__Brief__. Taking the data below, please print only the lines from the line holding "Roughly what fraction" to the line holding "What are the", inclusive, with pictures omitted.
— BEGIN Records provided —
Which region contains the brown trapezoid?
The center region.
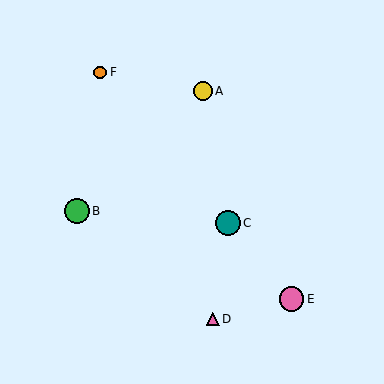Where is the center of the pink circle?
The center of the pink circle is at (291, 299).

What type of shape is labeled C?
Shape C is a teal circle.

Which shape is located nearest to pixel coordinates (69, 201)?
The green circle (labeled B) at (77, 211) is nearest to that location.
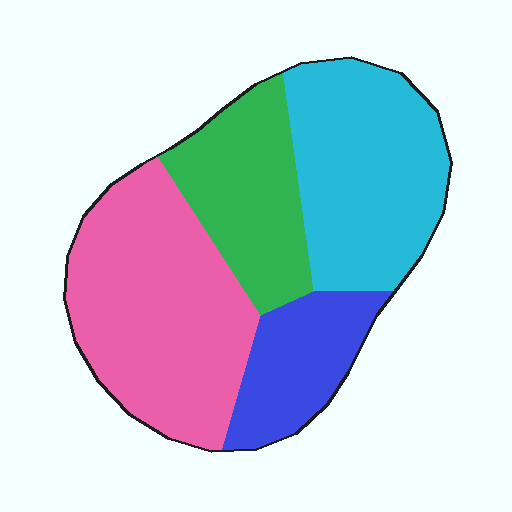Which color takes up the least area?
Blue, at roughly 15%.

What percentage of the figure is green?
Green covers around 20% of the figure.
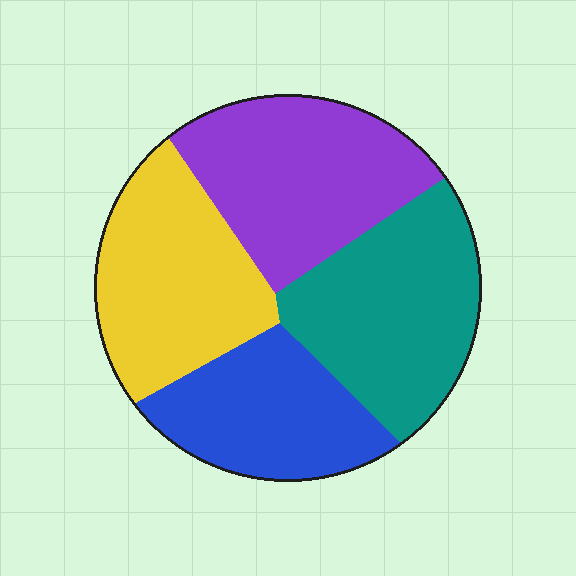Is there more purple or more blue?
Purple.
— END Records provided —
— BEGIN Records provided —
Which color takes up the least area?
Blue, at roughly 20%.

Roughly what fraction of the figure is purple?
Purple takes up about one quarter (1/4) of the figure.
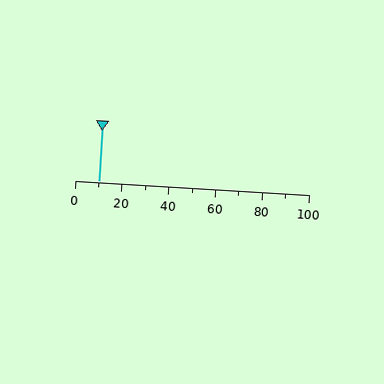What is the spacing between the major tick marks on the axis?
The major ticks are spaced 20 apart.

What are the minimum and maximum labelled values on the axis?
— END Records provided —
__Answer for this exercise__.
Roughly what fraction of the figure is purple?
Purple takes up about one quarter (1/4) of the figure.
What is the spacing between the major tick marks on the axis?
The major ticks are spaced 20 apart.

What are the minimum and maximum labelled values on the axis?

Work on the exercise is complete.